[Entries on basic geometric figures]

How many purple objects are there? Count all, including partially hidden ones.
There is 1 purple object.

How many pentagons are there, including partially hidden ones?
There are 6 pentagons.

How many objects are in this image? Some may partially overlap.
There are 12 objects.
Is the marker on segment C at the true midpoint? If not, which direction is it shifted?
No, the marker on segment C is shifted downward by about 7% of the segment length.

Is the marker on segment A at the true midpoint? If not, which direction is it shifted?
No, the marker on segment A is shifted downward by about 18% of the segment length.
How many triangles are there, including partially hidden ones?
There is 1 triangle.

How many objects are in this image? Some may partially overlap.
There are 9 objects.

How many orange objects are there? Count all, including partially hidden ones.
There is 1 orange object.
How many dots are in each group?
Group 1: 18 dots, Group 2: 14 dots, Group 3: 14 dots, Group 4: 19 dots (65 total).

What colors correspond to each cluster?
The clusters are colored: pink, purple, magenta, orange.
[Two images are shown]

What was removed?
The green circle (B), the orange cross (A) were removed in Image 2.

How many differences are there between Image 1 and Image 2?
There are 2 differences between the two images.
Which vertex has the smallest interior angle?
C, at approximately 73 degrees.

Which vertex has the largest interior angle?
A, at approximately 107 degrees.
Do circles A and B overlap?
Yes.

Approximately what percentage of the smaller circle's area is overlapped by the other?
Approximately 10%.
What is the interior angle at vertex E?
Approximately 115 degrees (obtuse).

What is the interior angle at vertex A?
...
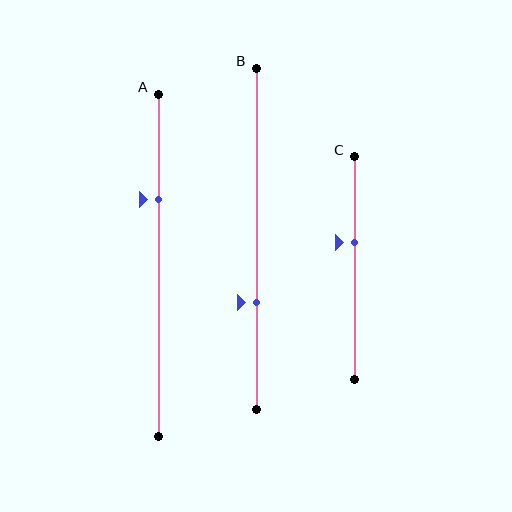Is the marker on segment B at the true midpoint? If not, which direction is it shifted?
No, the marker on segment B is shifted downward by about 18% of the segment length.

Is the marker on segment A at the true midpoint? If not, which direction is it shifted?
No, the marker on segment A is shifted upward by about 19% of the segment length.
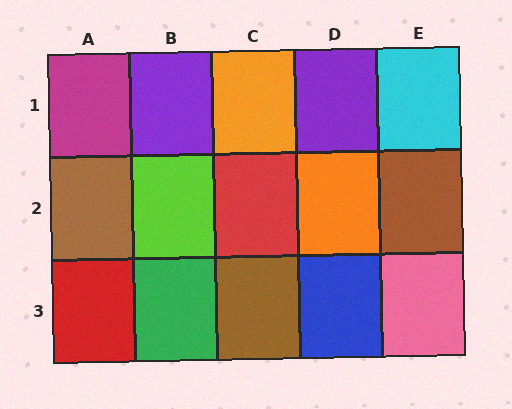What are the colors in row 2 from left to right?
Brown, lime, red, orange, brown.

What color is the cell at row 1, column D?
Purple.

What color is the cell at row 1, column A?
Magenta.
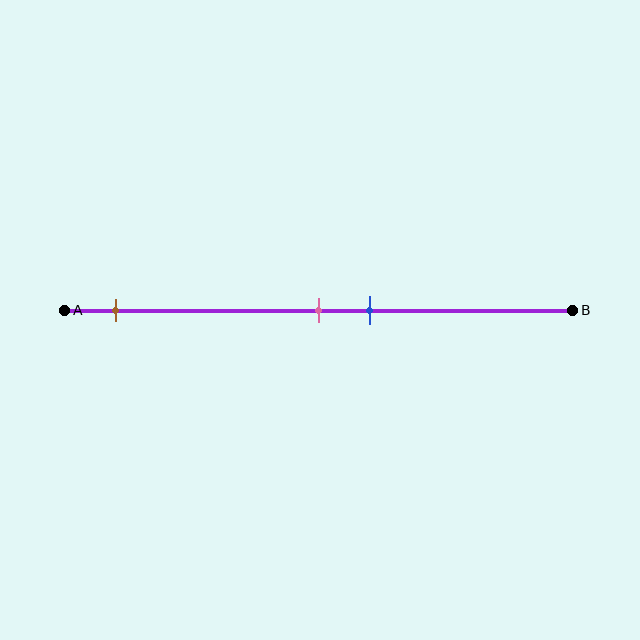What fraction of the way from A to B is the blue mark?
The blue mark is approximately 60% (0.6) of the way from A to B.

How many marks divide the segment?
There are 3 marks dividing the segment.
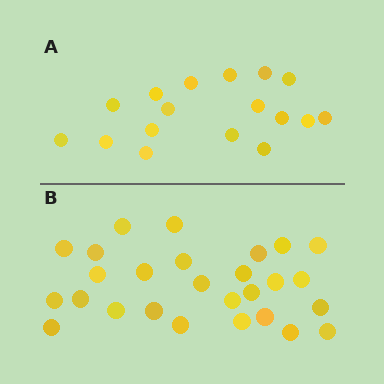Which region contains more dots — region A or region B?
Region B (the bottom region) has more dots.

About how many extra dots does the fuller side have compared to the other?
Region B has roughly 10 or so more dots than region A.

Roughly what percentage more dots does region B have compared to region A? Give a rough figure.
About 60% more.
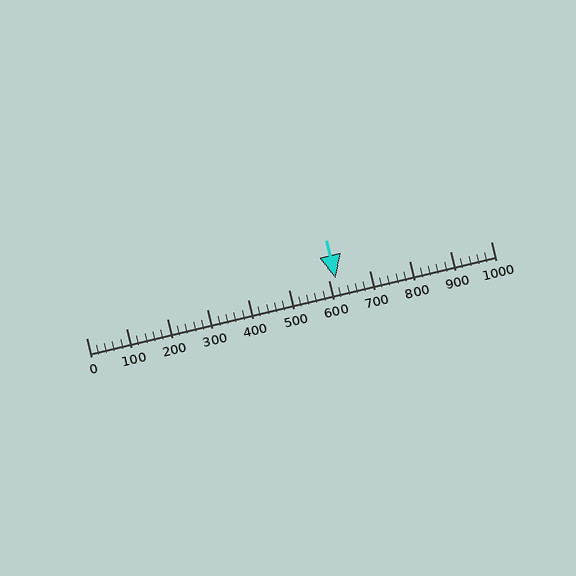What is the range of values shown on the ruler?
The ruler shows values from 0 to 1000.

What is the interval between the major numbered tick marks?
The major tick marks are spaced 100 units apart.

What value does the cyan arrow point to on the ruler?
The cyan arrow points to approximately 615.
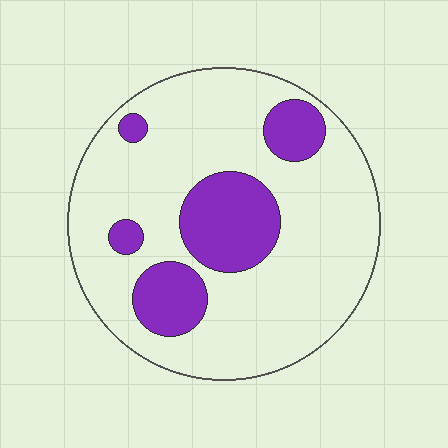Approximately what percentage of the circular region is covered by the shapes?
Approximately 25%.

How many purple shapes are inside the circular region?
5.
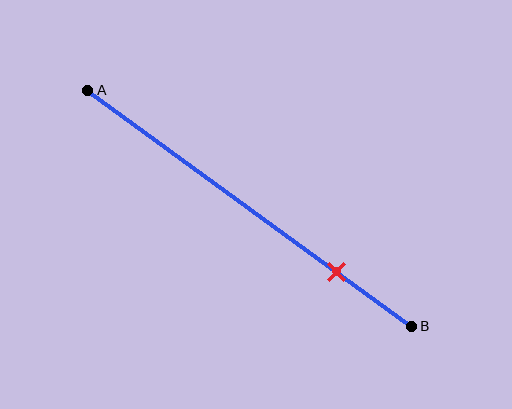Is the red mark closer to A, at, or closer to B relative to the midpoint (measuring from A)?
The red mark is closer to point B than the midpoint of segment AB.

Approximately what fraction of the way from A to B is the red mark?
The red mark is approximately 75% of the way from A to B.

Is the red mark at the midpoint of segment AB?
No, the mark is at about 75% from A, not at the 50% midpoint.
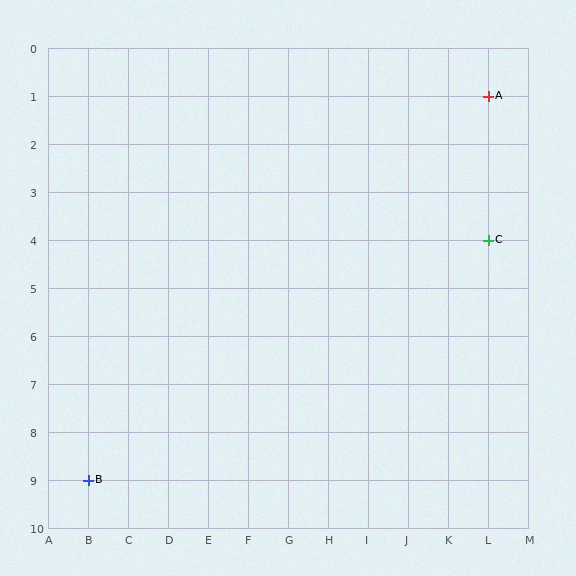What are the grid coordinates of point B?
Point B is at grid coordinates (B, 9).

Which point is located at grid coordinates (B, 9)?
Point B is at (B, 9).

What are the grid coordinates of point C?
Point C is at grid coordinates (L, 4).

__INSTRUCTIONS TO FOLLOW__
Solely the line containing "What is the interior angle at vertex E?", the line containing "What is the interior angle at vertex A?", and the lines between them are to be given again, exactly as written.

__RIGHT ANSWER__
What is the interior angle at vertex E?
Approximately 115 degrees (obtuse).

What is the interior angle at vertex A?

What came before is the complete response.